WHAT YOU NEED TO DO:
Quote, exactly, the line holding "Order the rectangles" and all lines after it to the end of the records below. Exclude pictures.

- - - -

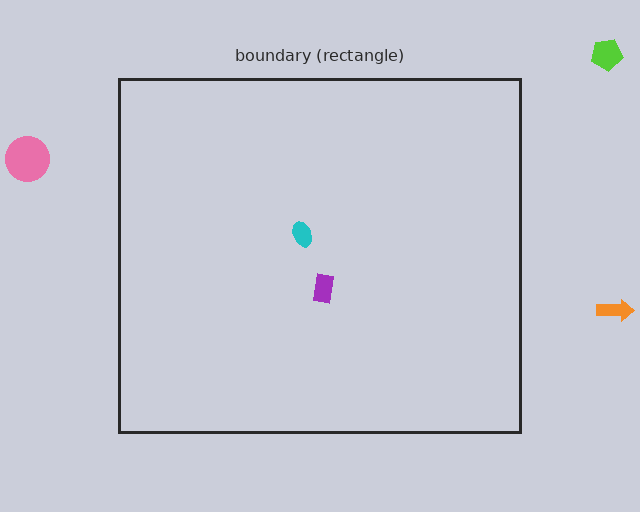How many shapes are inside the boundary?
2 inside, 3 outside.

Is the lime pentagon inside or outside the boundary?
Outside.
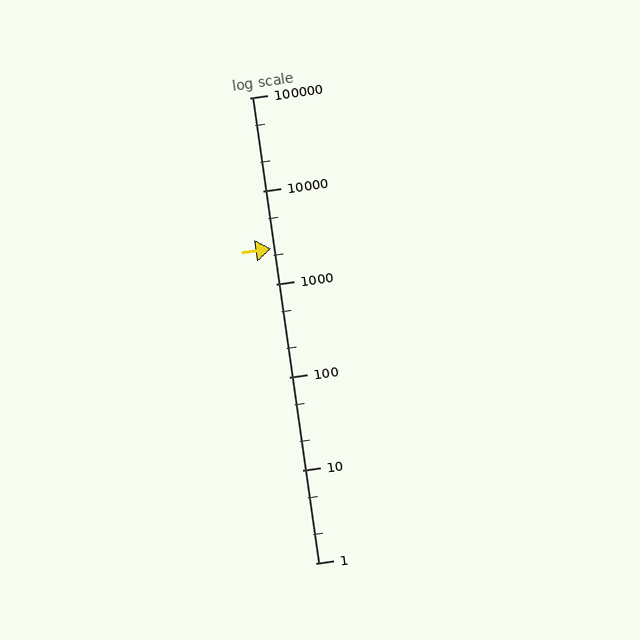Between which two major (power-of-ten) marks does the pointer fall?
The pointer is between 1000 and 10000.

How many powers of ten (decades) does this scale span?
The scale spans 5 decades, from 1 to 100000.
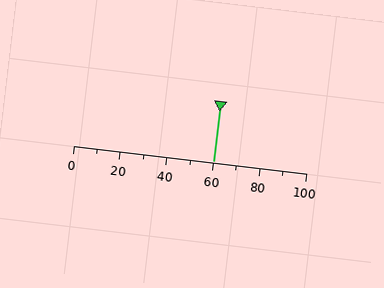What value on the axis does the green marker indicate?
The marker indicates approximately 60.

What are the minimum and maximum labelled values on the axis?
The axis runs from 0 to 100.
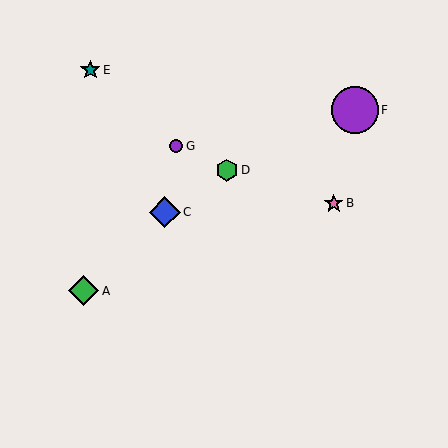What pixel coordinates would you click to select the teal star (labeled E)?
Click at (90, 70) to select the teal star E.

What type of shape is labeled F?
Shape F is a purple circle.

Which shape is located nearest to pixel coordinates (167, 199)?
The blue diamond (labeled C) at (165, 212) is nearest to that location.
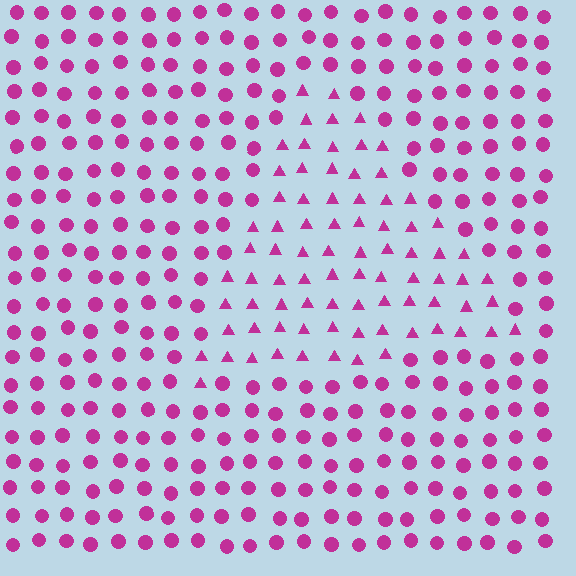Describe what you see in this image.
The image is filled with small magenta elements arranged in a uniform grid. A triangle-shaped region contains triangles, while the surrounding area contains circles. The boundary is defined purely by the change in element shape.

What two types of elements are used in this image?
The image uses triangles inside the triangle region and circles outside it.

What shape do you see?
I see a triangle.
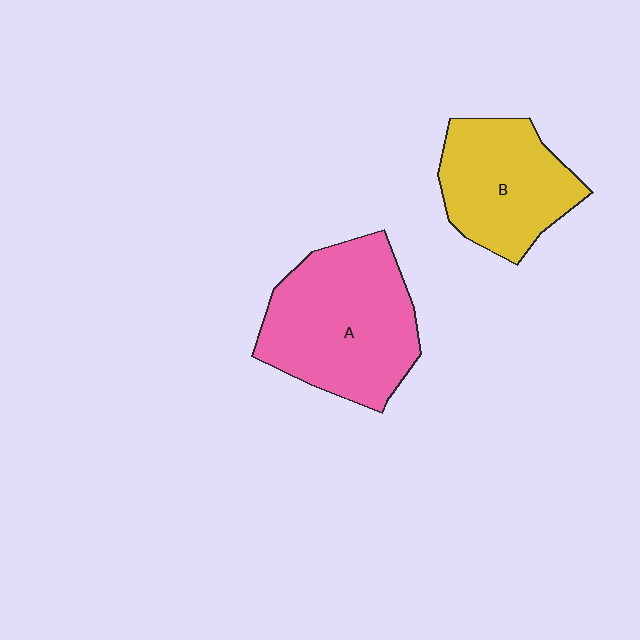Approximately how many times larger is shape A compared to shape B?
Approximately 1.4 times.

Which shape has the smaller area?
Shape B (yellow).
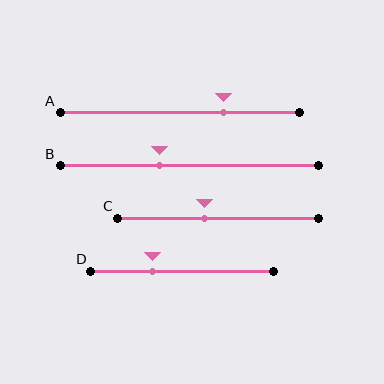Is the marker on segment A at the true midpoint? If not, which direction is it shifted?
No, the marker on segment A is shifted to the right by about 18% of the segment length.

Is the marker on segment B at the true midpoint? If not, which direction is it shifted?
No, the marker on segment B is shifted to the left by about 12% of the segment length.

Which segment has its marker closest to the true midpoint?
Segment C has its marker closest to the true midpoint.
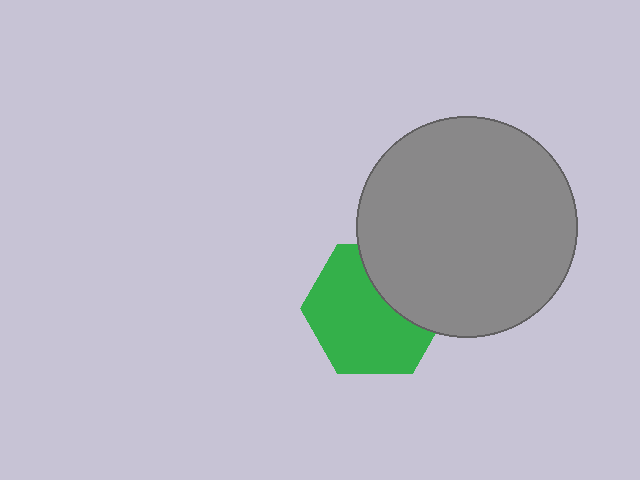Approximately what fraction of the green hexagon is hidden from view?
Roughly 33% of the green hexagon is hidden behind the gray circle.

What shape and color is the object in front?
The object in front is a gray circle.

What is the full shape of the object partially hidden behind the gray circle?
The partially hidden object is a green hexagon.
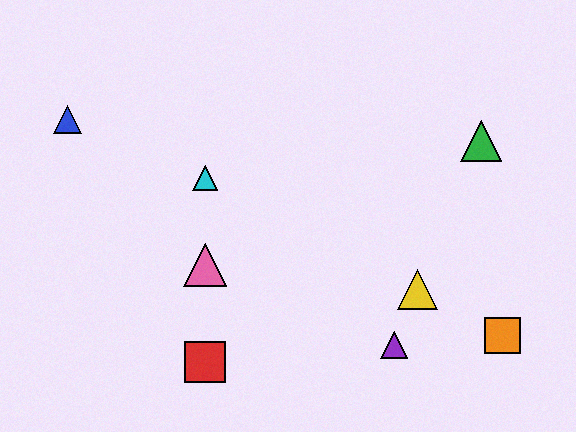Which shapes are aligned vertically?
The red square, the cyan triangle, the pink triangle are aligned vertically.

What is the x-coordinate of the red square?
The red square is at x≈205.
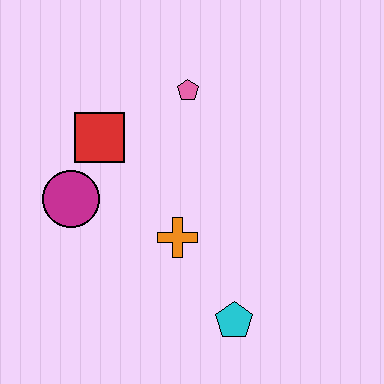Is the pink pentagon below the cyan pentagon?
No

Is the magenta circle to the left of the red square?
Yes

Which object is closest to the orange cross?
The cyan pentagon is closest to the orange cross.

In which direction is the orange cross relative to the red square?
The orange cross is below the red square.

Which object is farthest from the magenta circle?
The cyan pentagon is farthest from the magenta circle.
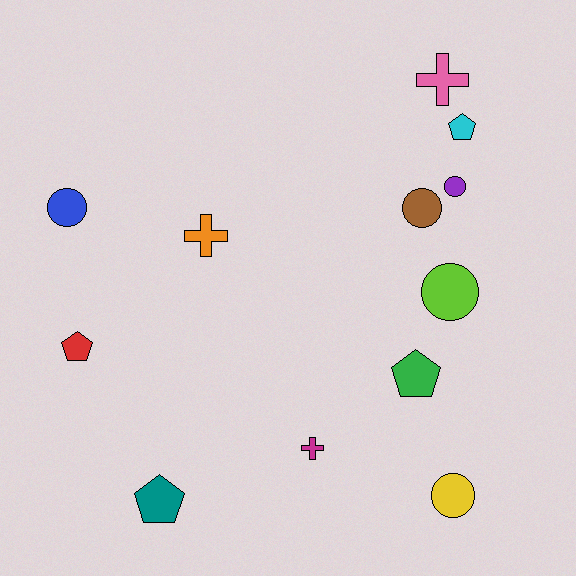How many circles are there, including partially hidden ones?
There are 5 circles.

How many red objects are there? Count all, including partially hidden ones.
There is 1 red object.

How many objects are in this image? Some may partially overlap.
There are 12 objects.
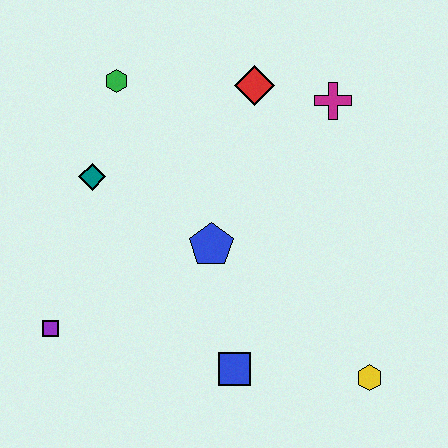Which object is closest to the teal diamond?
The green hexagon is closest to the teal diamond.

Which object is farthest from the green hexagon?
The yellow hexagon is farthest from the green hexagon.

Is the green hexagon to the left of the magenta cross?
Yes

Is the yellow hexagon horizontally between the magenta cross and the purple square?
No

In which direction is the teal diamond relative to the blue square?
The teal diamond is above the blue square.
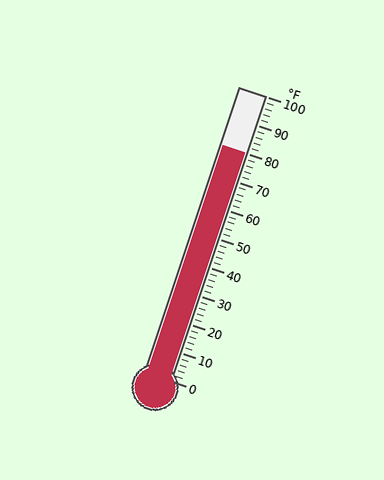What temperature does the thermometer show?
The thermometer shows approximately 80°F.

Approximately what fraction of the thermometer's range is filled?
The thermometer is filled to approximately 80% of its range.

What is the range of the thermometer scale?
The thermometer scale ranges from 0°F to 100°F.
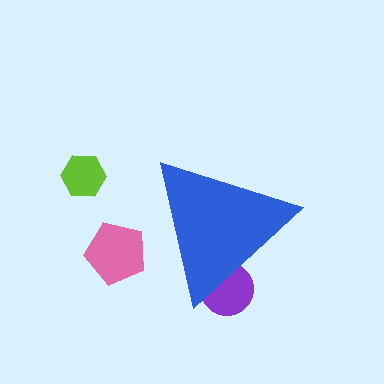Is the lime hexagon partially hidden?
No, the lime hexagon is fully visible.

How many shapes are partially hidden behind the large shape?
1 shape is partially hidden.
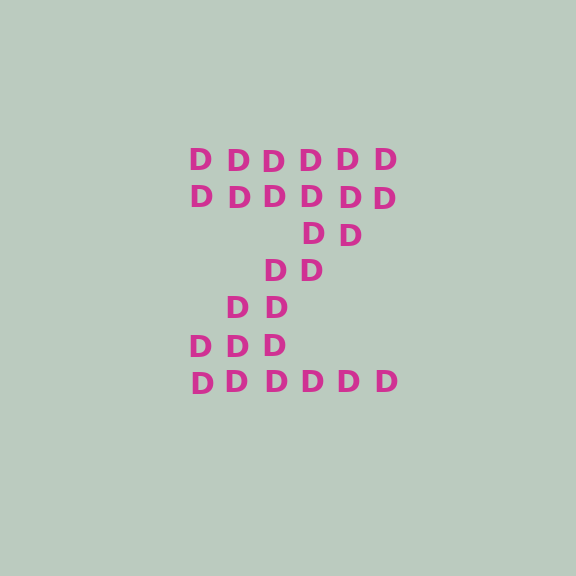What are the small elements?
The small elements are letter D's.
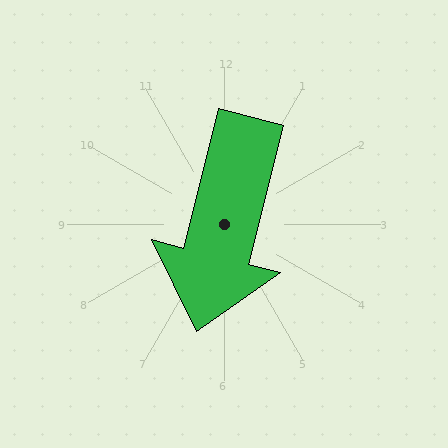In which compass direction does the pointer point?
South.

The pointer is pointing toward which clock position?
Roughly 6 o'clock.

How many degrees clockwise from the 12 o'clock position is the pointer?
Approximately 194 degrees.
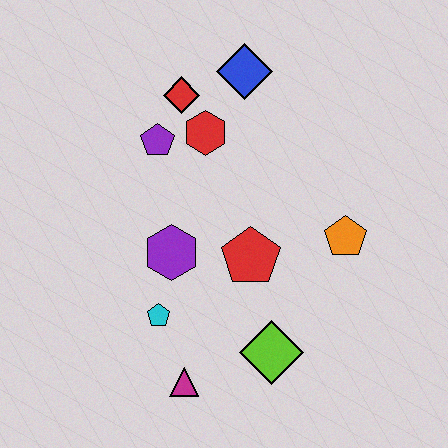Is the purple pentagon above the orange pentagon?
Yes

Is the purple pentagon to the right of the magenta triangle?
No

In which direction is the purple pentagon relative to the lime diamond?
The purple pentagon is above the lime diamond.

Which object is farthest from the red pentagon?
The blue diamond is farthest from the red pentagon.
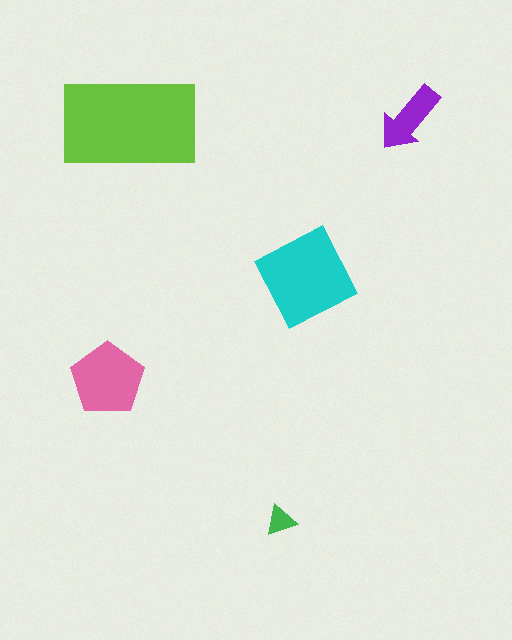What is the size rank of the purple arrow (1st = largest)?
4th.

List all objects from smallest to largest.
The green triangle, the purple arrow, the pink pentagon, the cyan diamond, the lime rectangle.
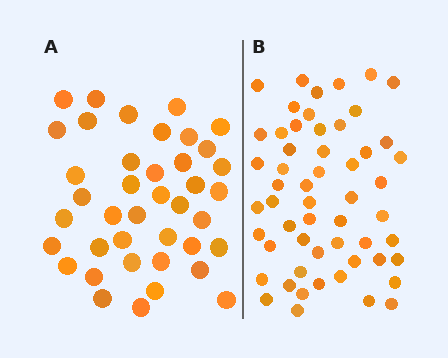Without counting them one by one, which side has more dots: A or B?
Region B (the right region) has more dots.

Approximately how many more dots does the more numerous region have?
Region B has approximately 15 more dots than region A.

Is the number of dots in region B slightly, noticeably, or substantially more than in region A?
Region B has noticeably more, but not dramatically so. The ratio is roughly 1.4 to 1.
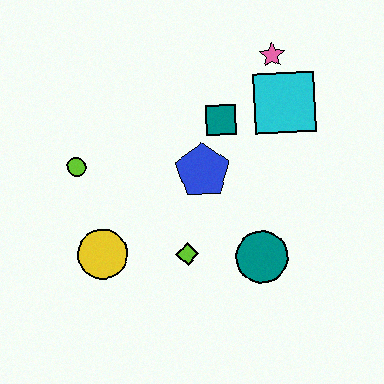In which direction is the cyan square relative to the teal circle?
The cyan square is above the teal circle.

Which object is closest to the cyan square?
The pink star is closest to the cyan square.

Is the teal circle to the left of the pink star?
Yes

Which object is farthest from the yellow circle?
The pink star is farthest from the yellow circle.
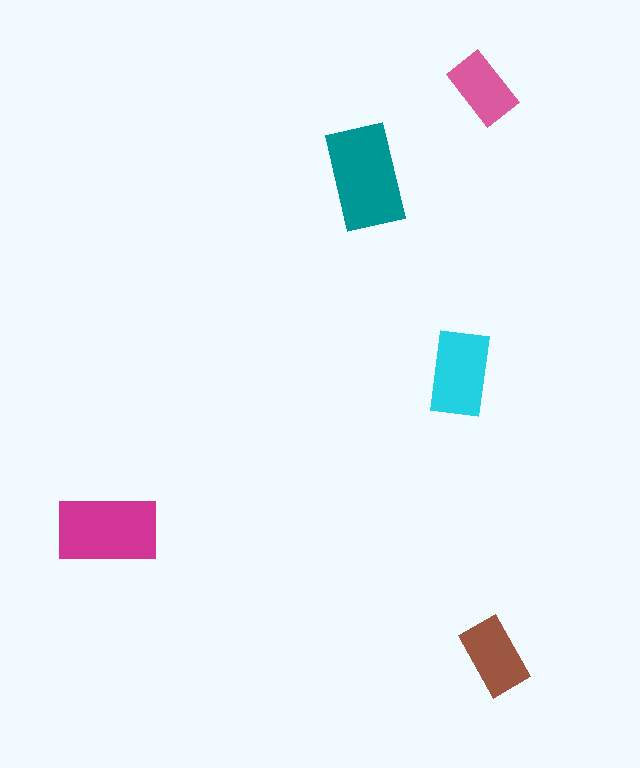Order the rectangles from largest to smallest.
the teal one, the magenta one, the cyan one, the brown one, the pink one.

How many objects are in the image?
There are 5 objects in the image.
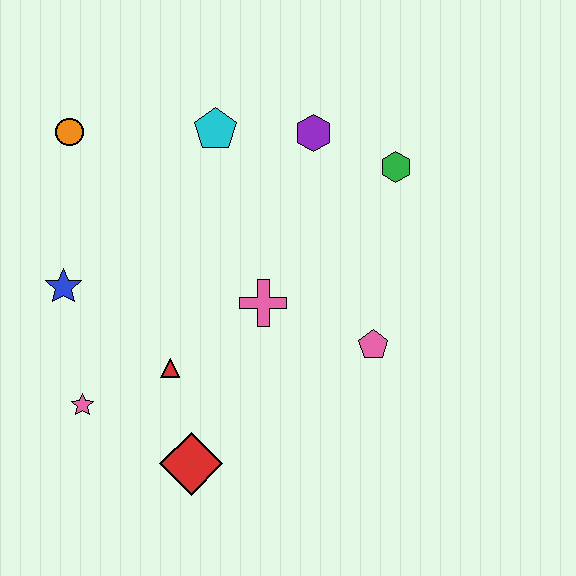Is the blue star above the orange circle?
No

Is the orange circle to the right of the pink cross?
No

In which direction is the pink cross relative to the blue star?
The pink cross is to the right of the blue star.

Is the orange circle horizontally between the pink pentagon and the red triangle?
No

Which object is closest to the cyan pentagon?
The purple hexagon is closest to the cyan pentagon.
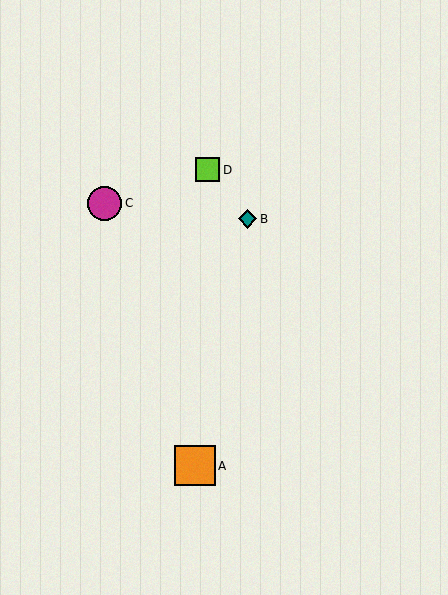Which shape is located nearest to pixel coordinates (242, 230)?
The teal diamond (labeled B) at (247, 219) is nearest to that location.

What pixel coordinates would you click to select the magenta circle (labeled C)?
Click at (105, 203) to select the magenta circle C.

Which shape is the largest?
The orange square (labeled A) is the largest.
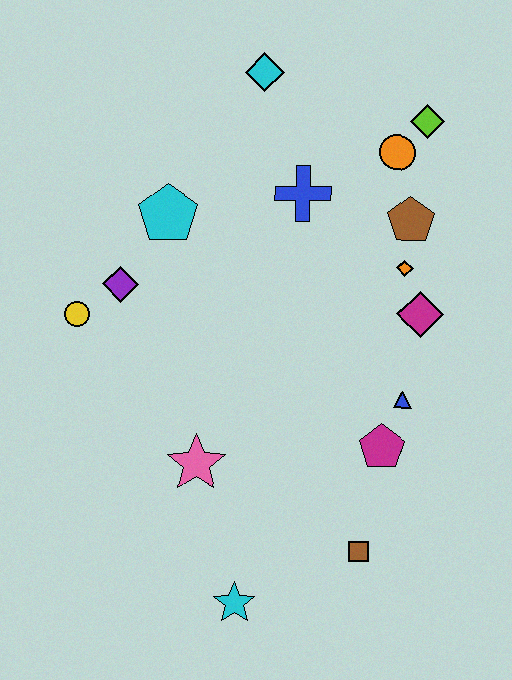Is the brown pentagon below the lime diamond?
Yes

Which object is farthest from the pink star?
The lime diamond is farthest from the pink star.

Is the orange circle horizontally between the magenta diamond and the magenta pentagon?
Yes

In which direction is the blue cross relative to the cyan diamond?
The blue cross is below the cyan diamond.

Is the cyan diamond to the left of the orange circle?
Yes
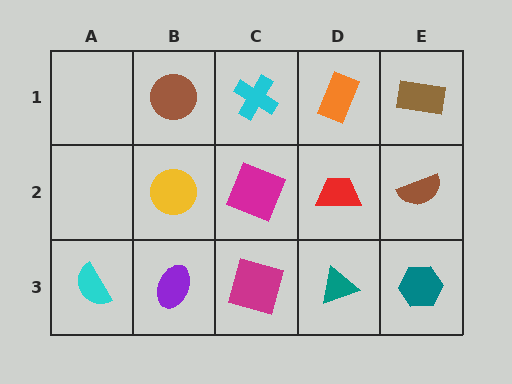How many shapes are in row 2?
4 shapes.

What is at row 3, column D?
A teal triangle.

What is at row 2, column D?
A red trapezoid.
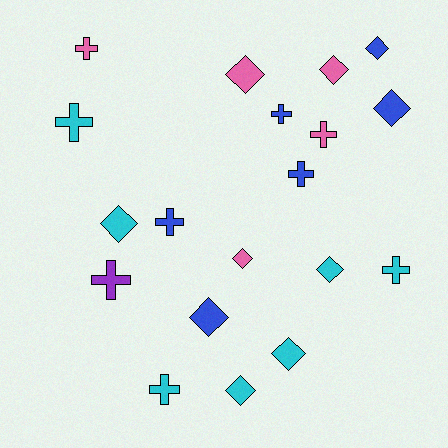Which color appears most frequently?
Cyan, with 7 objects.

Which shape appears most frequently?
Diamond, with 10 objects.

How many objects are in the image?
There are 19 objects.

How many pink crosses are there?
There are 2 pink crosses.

- - - -

PROBLEM SOLUTION:
Order the rectangles from largest to smallest.
the teal one, the magenta one, the cyan one, the brown one, the pink one.

How many objects are in the image?
There are 5 objects in the image.
Is the blue star above the orange circle?
No

Is the orange circle to the right of the pink cross?
No

In which direction is the pink cross relative to the blue star?
The pink cross is to the right of the blue star.

Is the orange circle horizontally between the pink pentagon and the red triangle?
No

Which object is closest to the cyan pentagon?
The purple hexagon is closest to the cyan pentagon.
Which shape is located nearest to pixel coordinates (242, 230)?
The teal diamond (labeled B) at (247, 219) is nearest to that location.

What pixel coordinates would you click to select the magenta circle (labeled C)?
Click at (105, 203) to select the magenta circle C.

Which shape is the largest?
The orange square (labeled A) is the largest.
Is the brown pentagon below the lime diamond?
Yes

Which object is farthest from the pink star?
The lime diamond is farthest from the pink star.

Is the orange circle horizontally between the magenta diamond and the magenta pentagon?
Yes

In which direction is the blue cross relative to the cyan diamond?
The blue cross is below the cyan diamond.

Is the cyan diamond to the left of the orange circle?
Yes
How many shapes are in row 2?
4 shapes.

What is at row 3, column D?
A teal triangle.

What is at row 2, column D?
A red trapezoid.
Which color appears most frequently?
Cyan, with 7 objects.

Which shape appears most frequently?
Diamond, with 10 objects.

How many objects are in the image?
There are 19 objects.

How many pink crosses are there?
There are 2 pink crosses.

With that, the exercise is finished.